**Written task**:
Copy everything in the data below exactly except the pictures.
- - - -
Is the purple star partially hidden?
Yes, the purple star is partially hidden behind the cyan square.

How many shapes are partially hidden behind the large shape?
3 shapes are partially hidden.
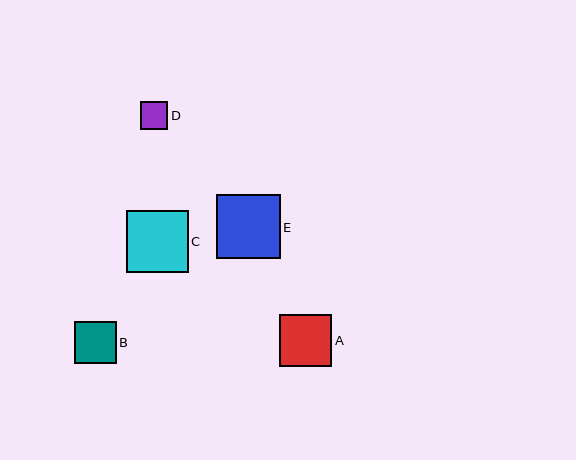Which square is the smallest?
Square D is the smallest with a size of approximately 28 pixels.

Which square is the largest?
Square E is the largest with a size of approximately 64 pixels.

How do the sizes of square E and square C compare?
Square E and square C are approximately the same size.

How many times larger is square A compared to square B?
Square A is approximately 1.2 times the size of square B.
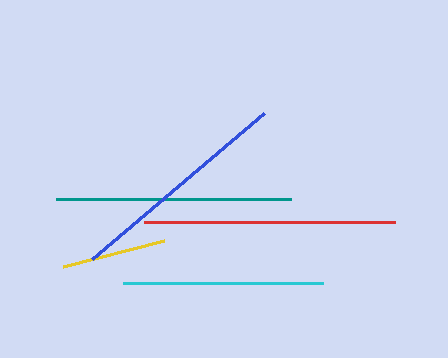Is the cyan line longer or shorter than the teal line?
The teal line is longer than the cyan line.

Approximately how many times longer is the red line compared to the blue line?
The red line is approximately 1.1 times the length of the blue line.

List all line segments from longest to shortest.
From longest to shortest: red and teal (about equal), blue, cyan, yellow.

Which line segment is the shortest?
The yellow line is the shortest at approximately 105 pixels.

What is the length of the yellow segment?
The yellow segment is approximately 105 pixels long.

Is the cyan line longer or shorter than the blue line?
The blue line is longer than the cyan line.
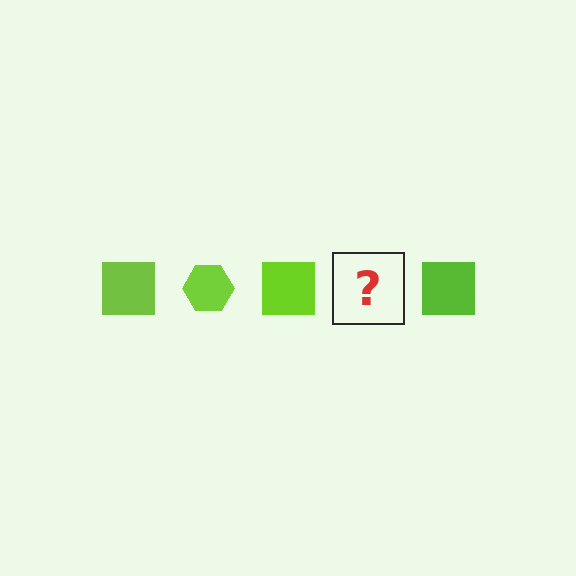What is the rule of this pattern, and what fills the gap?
The rule is that the pattern cycles through square, hexagon shapes in lime. The gap should be filled with a lime hexagon.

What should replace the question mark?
The question mark should be replaced with a lime hexagon.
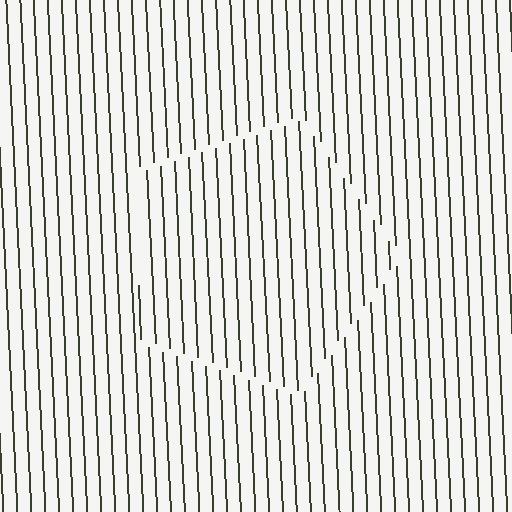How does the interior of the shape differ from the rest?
The interior of the shape contains the same grating, shifted by half a period — the contour is defined by the phase discontinuity where line-ends from the inner and outer gratings abut.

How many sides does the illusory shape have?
5 sides — the line-ends trace a pentagon.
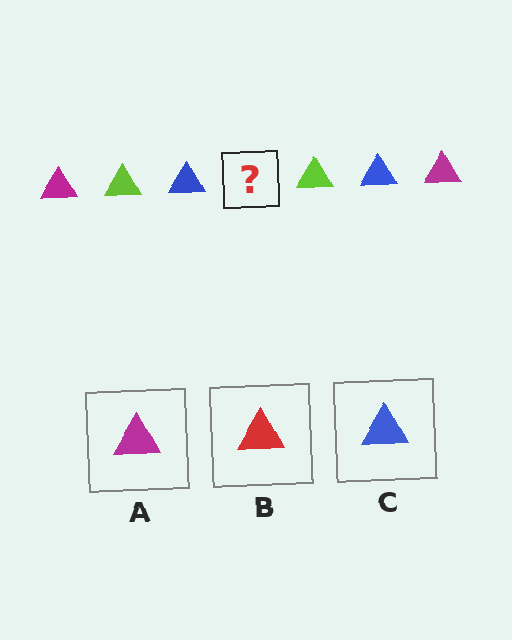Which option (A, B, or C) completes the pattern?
- - - -
**Correct answer**:
Is the purple star partially hidden?
Yes, the purple star is partially hidden behind the cyan square.

How many shapes are partially hidden behind the large shape?
3 shapes are partially hidden.
Which square is the smallest?
Square D is the smallest with a size of approximately 28 pixels.

Which square is the largest?
Square E is the largest with a size of approximately 64 pixels.

How do the sizes of square E and square C compare?
Square E and square C are approximately the same size.

How many times larger is square A compared to square B?
Square A is approximately 1.2 times the size of square B.
Is the cyan line longer or shorter than the teal line?
The teal line is longer than the cyan line.

Approximately how many times longer is the red line compared to the blue line?
The red line is approximately 1.1 times the length of the blue line.

List all line segments from longest to shortest.
From longest to shortest: red and teal (about equal), blue, cyan, yellow.

Which line segment is the shortest?
The yellow line is the shortest at approximately 105 pixels.

What is the length of the yellow segment?
The yellow segment is approximately 105 pixels long.

Is the cyan line longer or shorter than the blue line?
The blue line is longer than the cyan line.
What is the rule of this pattern, and what fills the gap?
The rule is that the pattern cycles through square, hexagon shapes in lime. The gap should be filled with a lime hexagon.

What should replace the question mark?
The question mark should be replaced with a lime hexagon.
How does the interior of the shape differ from the rest?
The interior of the shape contains the same grating, shifted by half a period — the contour is defined by the phase discontinuity where line-ends from the inner and outer gratings abut.

How many sides does the illusory shape have?
5 sides — the line-ends trace a pentagon.
Which option (A, B, or C) completes the pattern?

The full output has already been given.